▶ **The request**: The lines to be set down run from the line containing "Which object is closest to the pink triangle?" through the final line of the data below; print them exactly and print nothing else.

(Records from a dataset)
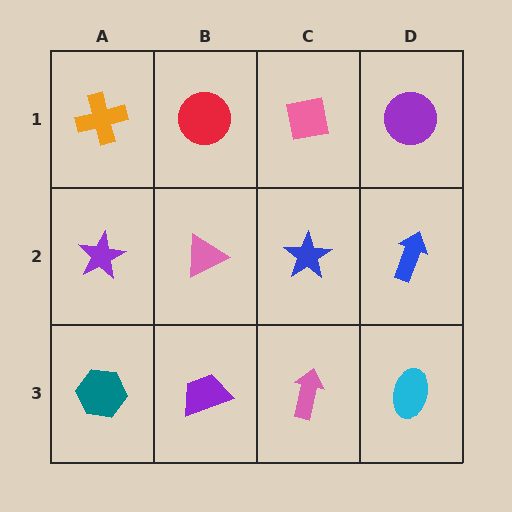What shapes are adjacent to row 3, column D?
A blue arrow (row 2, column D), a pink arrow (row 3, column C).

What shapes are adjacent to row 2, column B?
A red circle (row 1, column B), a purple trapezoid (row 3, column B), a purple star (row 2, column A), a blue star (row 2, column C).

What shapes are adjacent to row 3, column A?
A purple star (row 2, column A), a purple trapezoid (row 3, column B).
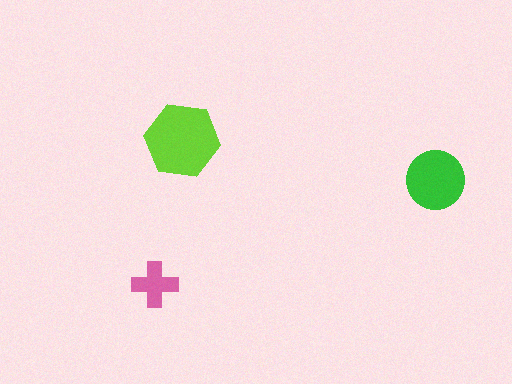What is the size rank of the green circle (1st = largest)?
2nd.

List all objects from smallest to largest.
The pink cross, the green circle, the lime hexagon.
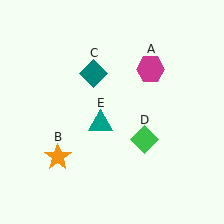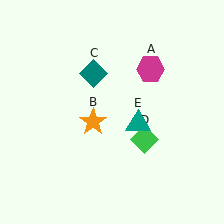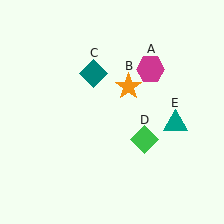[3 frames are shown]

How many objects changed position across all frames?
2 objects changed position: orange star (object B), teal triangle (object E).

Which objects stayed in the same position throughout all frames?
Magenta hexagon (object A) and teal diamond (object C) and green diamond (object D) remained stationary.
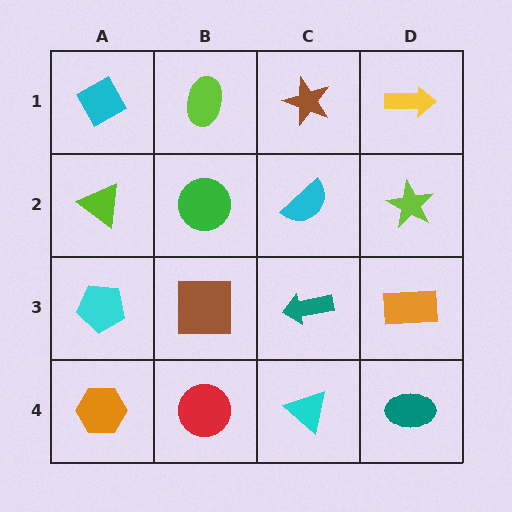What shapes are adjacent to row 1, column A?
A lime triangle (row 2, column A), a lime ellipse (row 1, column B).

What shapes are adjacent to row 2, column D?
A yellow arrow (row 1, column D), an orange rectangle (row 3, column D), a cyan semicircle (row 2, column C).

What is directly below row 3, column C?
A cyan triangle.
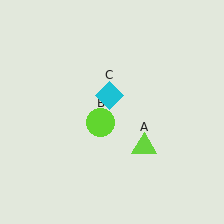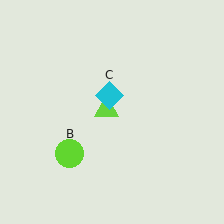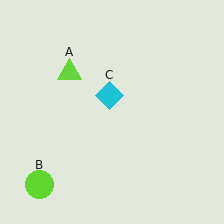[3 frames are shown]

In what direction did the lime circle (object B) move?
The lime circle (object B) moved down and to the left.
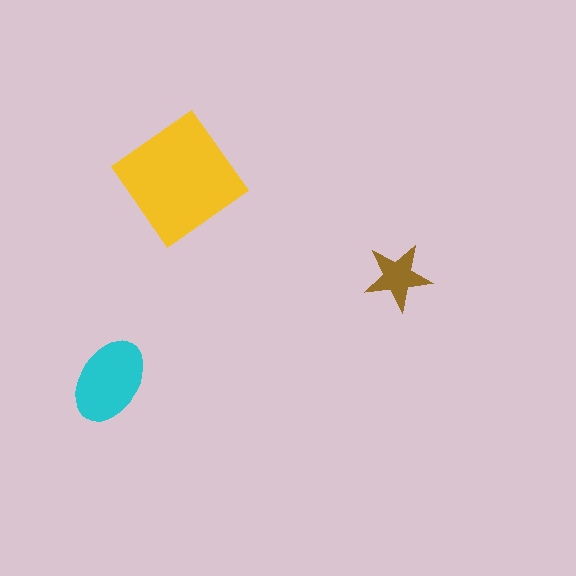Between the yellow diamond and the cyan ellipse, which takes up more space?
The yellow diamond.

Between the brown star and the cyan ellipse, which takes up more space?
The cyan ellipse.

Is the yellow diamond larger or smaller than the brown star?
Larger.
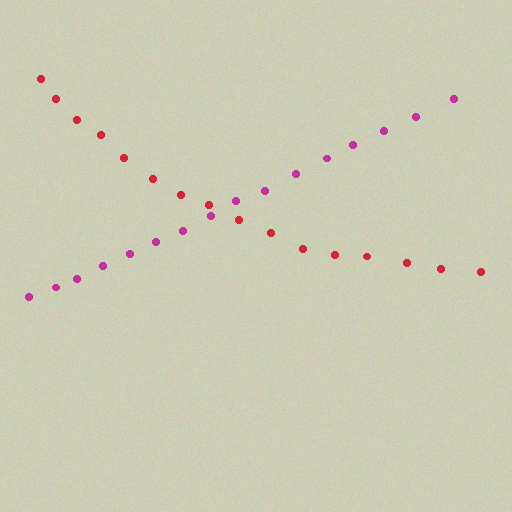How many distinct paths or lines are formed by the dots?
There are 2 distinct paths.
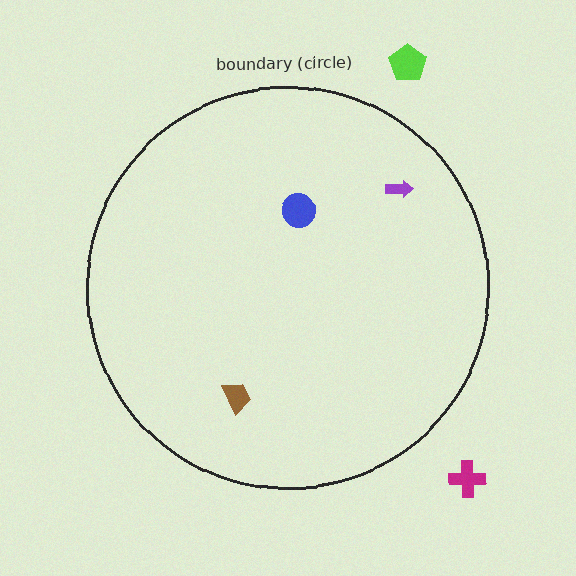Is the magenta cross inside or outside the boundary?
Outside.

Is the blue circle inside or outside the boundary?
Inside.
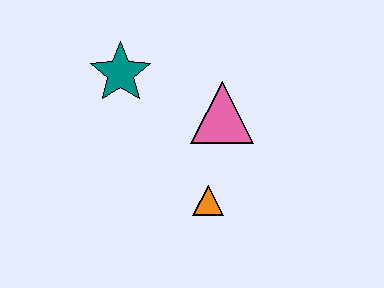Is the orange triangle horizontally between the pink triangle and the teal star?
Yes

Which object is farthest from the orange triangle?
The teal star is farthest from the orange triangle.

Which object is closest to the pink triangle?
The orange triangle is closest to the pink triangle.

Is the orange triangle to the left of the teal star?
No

▶ **Task response**:
Which object is closest to the pink triangle?
The orange triangle is closest to the pink triangle.

Is the orange triangle to the left of the teal star?
No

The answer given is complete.